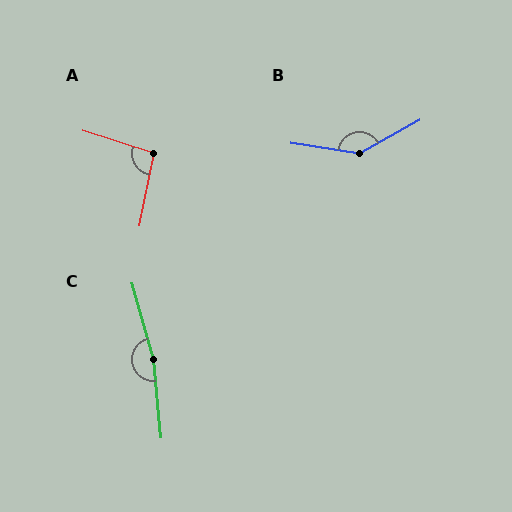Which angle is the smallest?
A, at approximately 97 degrees.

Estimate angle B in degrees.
Approximately 143 degrees.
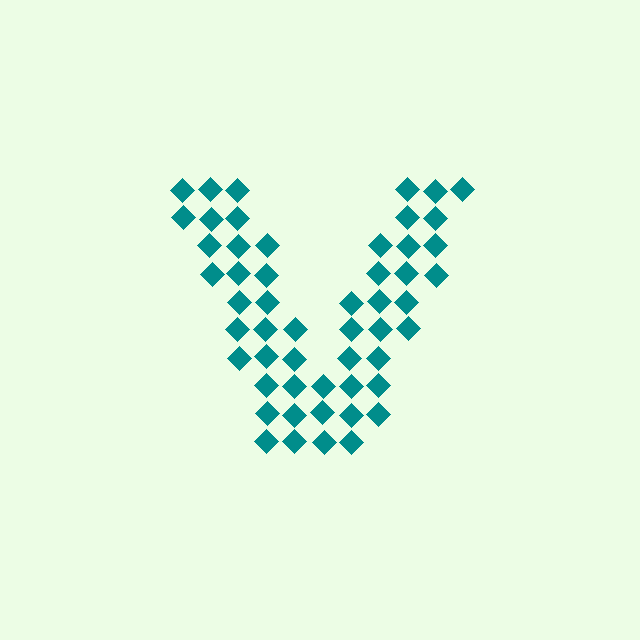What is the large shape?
The large shape is the letter V.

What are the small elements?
The small elements are diamonds.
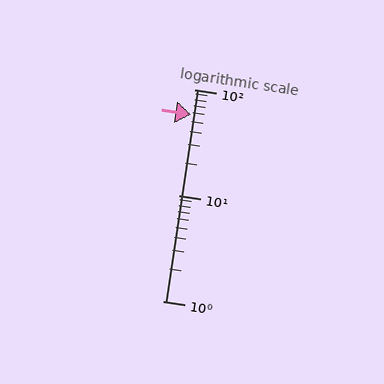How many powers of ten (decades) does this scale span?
The scale spans 2 decades, from 1 to 100.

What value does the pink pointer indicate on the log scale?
The pointer indicates approximately 58.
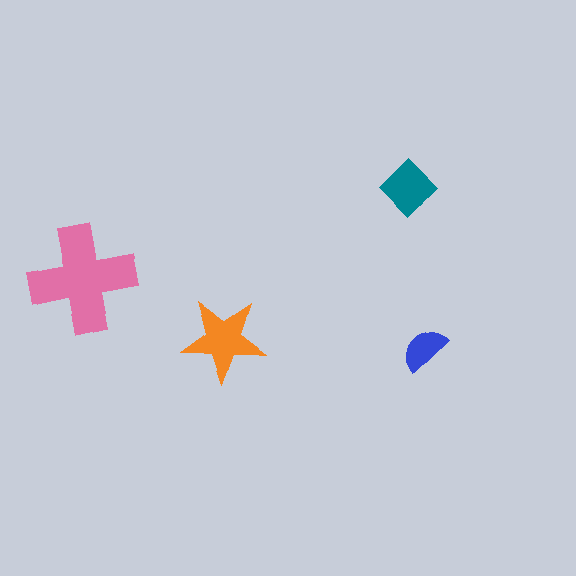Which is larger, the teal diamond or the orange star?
The orange star.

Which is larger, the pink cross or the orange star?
The pink cross.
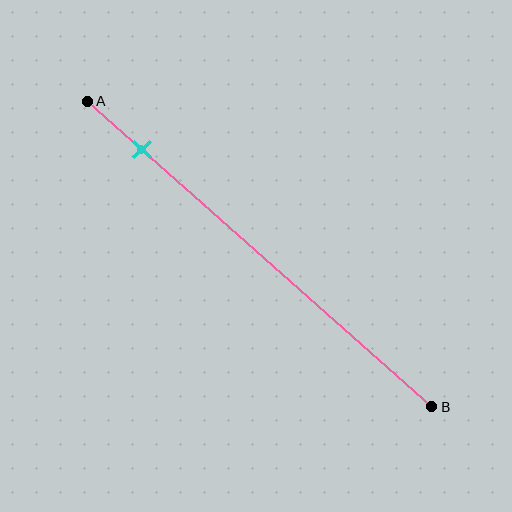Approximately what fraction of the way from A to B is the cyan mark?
The cyan mark is approximately 15% of the way from A to B.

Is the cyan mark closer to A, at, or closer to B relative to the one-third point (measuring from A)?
The cyan mark is closer to point A than the one-third point of segment AB.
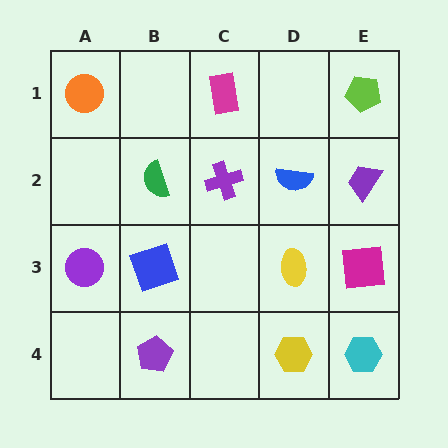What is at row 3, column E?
A magenta square.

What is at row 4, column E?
A cyan hexagon.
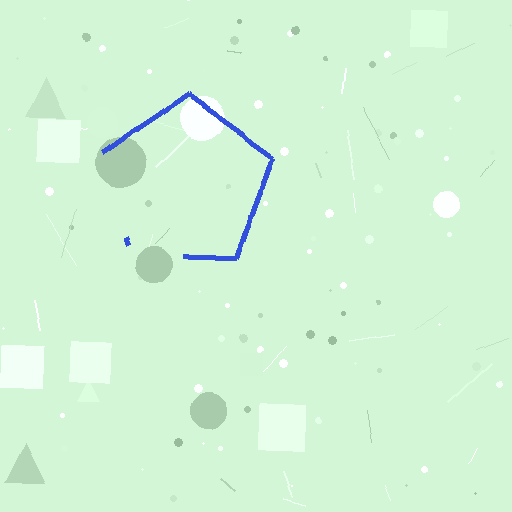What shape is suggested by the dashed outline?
The dashed outline suggests a pentagon.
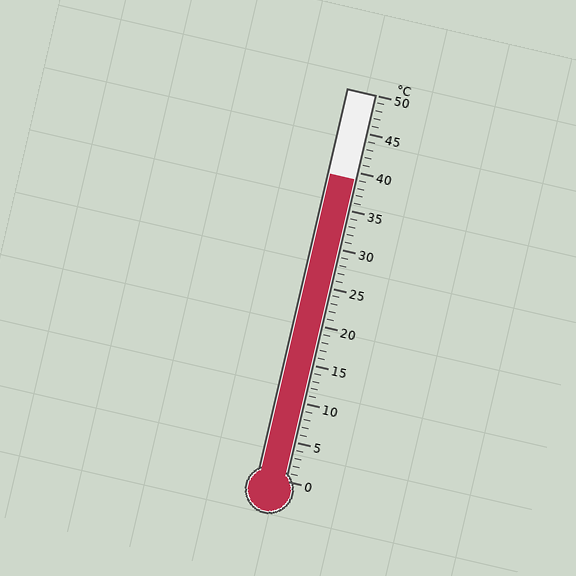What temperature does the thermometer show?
The thermometer shows approximately 39°C.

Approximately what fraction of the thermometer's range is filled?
The thermometer is filled to approximately 80% of its range.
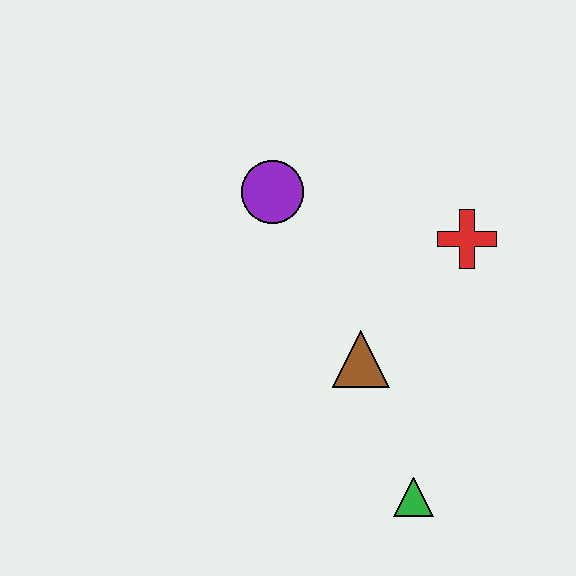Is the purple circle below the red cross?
No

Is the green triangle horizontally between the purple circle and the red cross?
Yes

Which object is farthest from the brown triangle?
The purple circle is farthest from the brown triangle.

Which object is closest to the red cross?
The brown triangle is closest to the red cross.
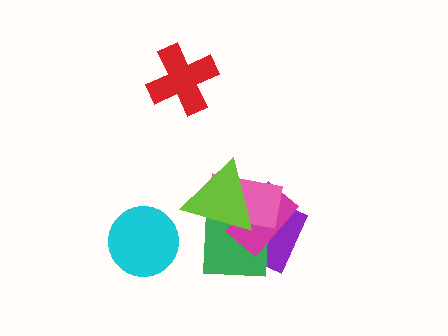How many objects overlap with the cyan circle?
0 objects overlap with the cyan circle.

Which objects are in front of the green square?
3 objects cover part of the green square: the magenta rectangle, the pink rectangle and the lime triangle.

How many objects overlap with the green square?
4 objects overlap with the green square.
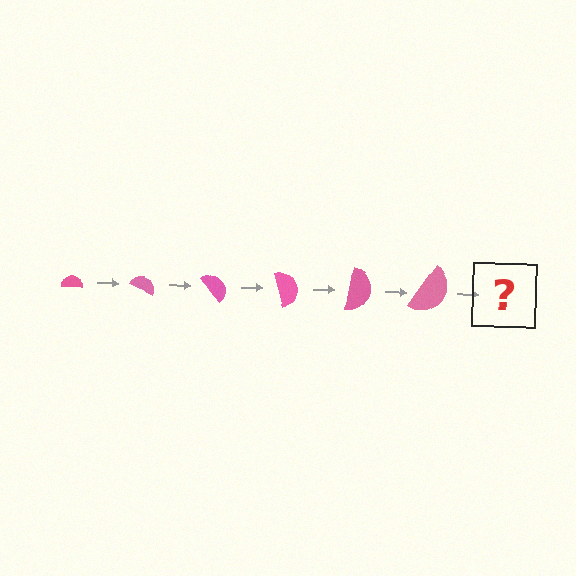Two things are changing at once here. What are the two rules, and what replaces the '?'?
The two rules are that the semicircle grows larger each step and it rotates 25 degrees clockwise each step. The '?' should be a semicircle, larger than the previous one and rotated 150 degrees clockwise from the start.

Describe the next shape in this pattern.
It should be a semicircle, larger than the previous one and rotated 150 degrees clockwise from the start.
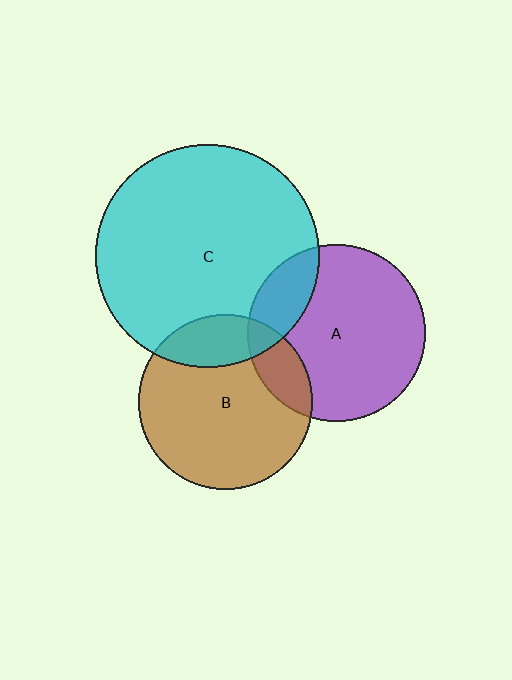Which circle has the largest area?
Circle C (cyan).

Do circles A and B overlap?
Yes.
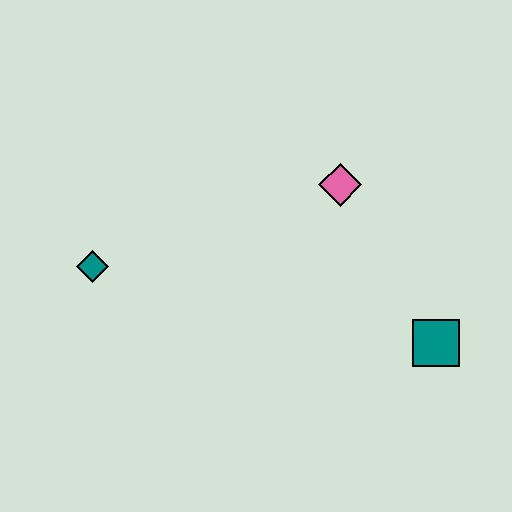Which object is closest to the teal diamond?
The pink diamond is closest to the teal diamond.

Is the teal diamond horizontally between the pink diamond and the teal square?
No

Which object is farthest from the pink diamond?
The teal diamond is farthest from the pink diamond.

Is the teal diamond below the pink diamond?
Yes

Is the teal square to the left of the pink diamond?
No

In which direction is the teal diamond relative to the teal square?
The teal diamond is to the left of the teal square.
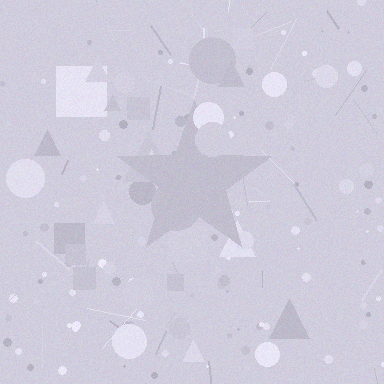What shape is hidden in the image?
A star is hidden in the image.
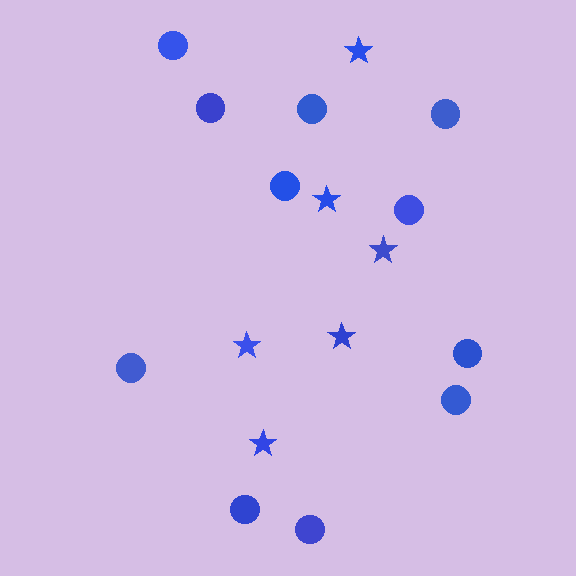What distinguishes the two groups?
There are 2 groups: one group of stars (6) and one group of circles (11).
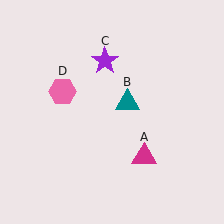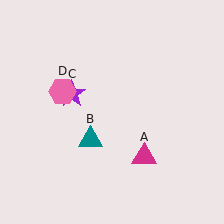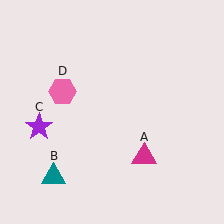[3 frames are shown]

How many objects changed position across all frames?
2 objects changed position: teal triangle (object B), purple star (object C).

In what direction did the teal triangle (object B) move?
The teal triangle (object B) moved down and to the left.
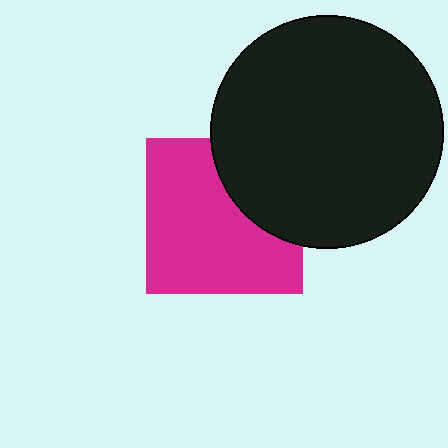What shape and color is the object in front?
The object in front is a black circle.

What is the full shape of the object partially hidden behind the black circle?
The partially hidden object is a magenta square.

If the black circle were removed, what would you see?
You would see the complete magenta square.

_ _ _ _ _

What to do » Leave the pictures out, and transcribe each of the records exactly.

Solution for this problem »
Which angle is the smallest?
A, at approximately 97 degrees.

Estimate angle B in degrees.
Approximately 143 degrees.
What is the large shape?
The large shape is the letter V.

What are the small elements?
The small elements are diamonds.
How many powers of ten (decades) does this scale span?
The scale spans 2 decades, from 1 to 100.

What value does the pink pointer indicate on the log scale?
The pointer indicates approximately 58.
Which is larger, the teal diamond or the orange star?
The orange star.

Which is larger, the pink cross or the orange star?
The pink cross.
Approximately what fraction of the way from A to B is the cyan mark?
The cyan mark is approximately 15% of the way from A to B.

Is the cyan mark closer to A, at, or closer to B relative to the one-third point (measuring from A)?
The cyan mark is closer to point A than the one-third point of segment AB.
What is at row 3, column E?
A magenta square.

What is at row 4, column E?
A cyan hexagon.
What shape is suggested by the dashed outline?
The dashed outline suggests a pentagon.
What temperature does the thermometer show?
The thermometer shows approximately 39°C.

Approximately what fraction of the thermometer's range is filled?
The thermometer is filled to approximately 80% of its range.
Is the purple circle below the red cross?
No

Is the green triangle horizontally between the purple circle and the red cross?
Yes

Which object is farthest from the brown triangle?
The purple circle is farthest from the brown triangle.

Which object is closest to the red cross?
The brown triangle is closest to the red cross.
How many objects overlap with the cyan circle?
0 objects overlap with the cyan circle.

Which objects are in front of the green square?
3 objects cover part of the green square: the magenta rectangle, the pink rectangle and the lime triangle.

How many objects overlap with the green square?
4 objects overlap with the green square.
Two things are changing at once here. What are the two rules, and what replaces the '?'?
The two rules are that the semicircle grows larger each step and it rotates 25 degrees clockwise each step. The '?' should be a semicircle, larger than the previous one and rotated 150 degrees clockwise from the start.

Describe the next shape in this pattern.
It should be a semicircle, larger than the previous one and rotated 150 degrees clockwise from the start.
Which circle has the largest area?
Circle C (cyan).

Do circles A and B overlap?
Yes.
Which object is closest to the teal diamond?
The pink diamond is closest to the teal diamond.

Is the teal diamond horizontally between the pink diamond and the teal square?
No

Which object is farthest from the pink diamond?
The teal diamond is farthest from the pink diamond.

Is the teal diamond below the pink diamond?
Yes

Is the teal square to the left of the pink diamond?
No

In which direction is the teal diamond relative to the teal square?
The teal diamond is to the left of the teal square.
What shape is hidden in the image?
A star is hidden in the image.
What distinguishes the two groups?
There are 2 groups: one group of stars (6) and one group of circles (11).
[3 frames are shown]

How many objects changed position across all frames?
2 objects changed position: teal triangle (object B), purple star (object C).

In what direction did the teal triangle (object B) move?
The teal triangle (object B) moved down and to the left.
What shape and color is the object in front?
The object in front is a black circle.

What is the full shape of the object partially hidden behind the black circle?
The partially hidden object is a magenta square.

If the black circle were removed, what would you see?
You would see the complete magenta square.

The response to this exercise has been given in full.